**YOUR INSTRUCTIONS**: Pull out every line from the line containing "What is at row 1, column D?" through the end of the material, both ends included, and reproduce it exactly. Keep pictures out.

**EXERCISE MATERIAL**:
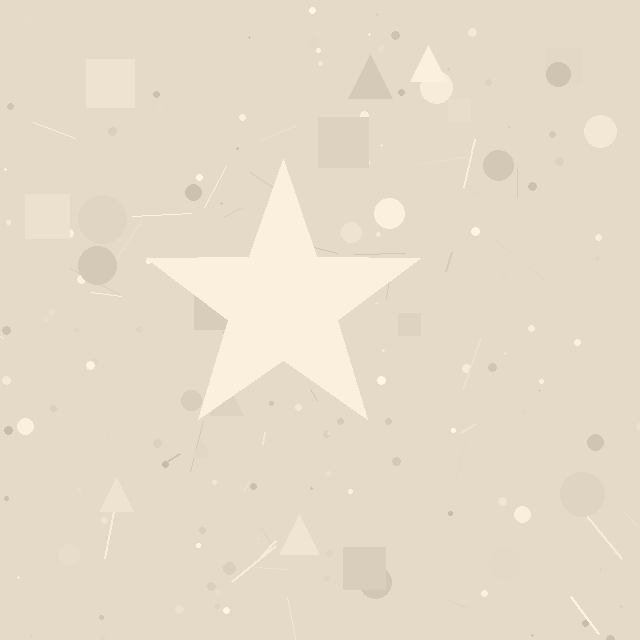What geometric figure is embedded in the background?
A star is embedded in the background.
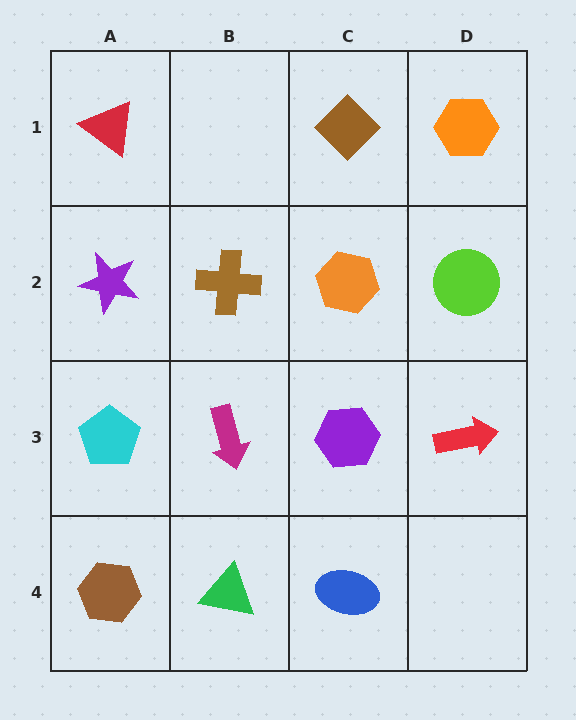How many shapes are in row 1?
3 shapes.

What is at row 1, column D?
An orange hexagon.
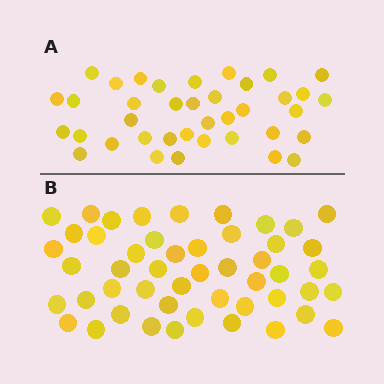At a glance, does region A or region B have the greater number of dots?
Region B (the bottom region) has more dots.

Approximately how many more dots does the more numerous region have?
Region B has roughly 12 or so more dots than region A.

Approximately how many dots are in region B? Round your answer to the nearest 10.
About 50 dots. (The exact count is 49, which rounds to 50.)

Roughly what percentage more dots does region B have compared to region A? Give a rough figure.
About 30% more.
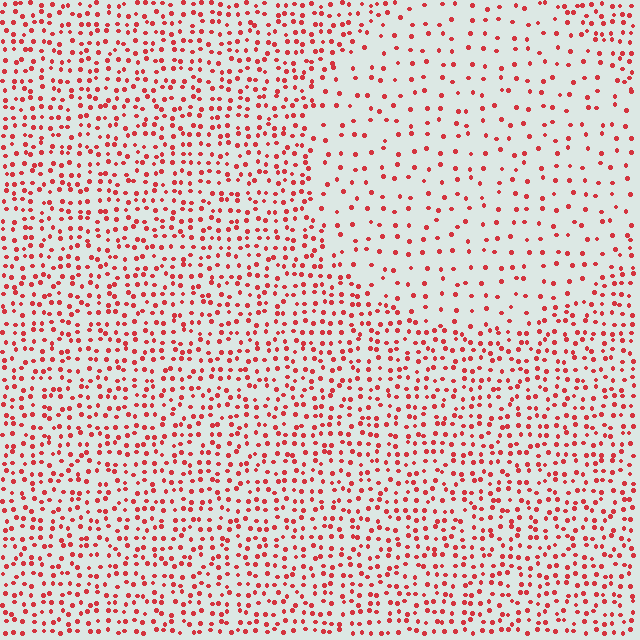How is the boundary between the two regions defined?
The boundary is defined by a change in element density (approximately 2.4x ratio). All elements are the same color, size, and shape.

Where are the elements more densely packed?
The elements are more densely packed outside the circle boundary.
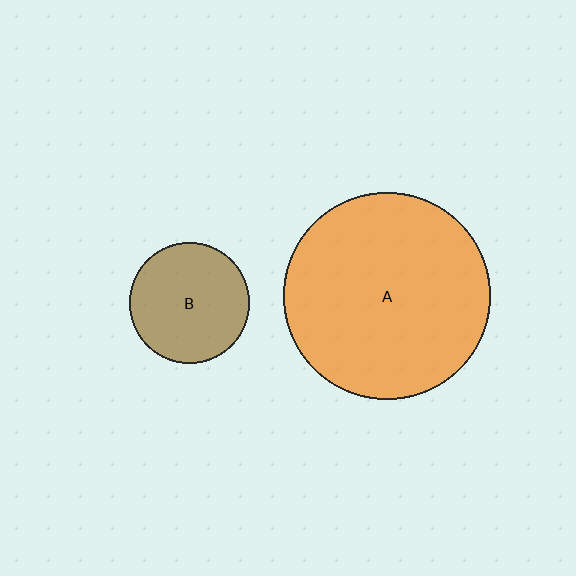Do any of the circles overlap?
No, none of the circles overlap.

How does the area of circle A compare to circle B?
Approximately 3.0 times.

**COMPLETED TASK**:
What is at row 1, column D?
An orange hexagon.
At a glance, does region A or region B have the greater number of dots?
Region B (the bottom region) has more dots.

Approximately how many more dots does the more numerous region have?
Region B has roughly 12 or so more dots than region A.

Approximately how many dots are in region B? Round your answer to the nearest 10.
About 50 dots. (The exact count is 49, which rounds to 50.)

Roughly what percentage more dots does region B have compared to region A? Give a rough figure.
About 30% more.
How is the boundary between the two regions defined?
The boundary is defined by a change in element density (approximately 2.4x ratio). All elements are the same color, size, and shape.

Where are the elements more densely packed?
The elements are more densely packed outside the circle boundary.
Do any of the circles overlap?
No, none of the circles overlap.

How does the area of circle A compare to circle B?
Approximately 3.0 times.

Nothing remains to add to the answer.